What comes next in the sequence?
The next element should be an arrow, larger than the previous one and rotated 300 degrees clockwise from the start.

● ● ● ● ●

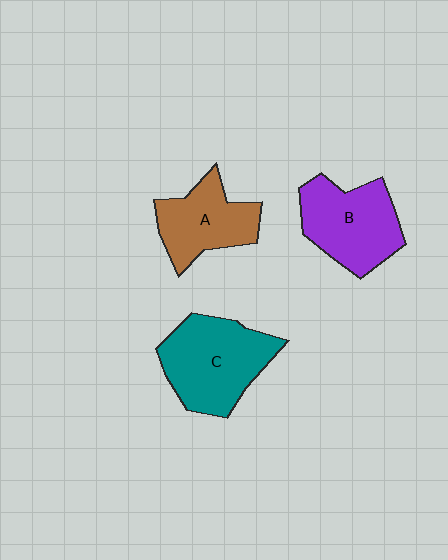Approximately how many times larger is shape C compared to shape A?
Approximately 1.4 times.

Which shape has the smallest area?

● ● ● ● ●

Task instructions
Leaving out all pictures, set down exactly the lines of the material above, from the line with "Approximately how many" to the line with "Which shape has the smallest area?" inclusive, and no others.

Task output
Approximately how many times larger is shape C compared to shape A?
Approximately 1.4 times.

Which shape has the smallest area?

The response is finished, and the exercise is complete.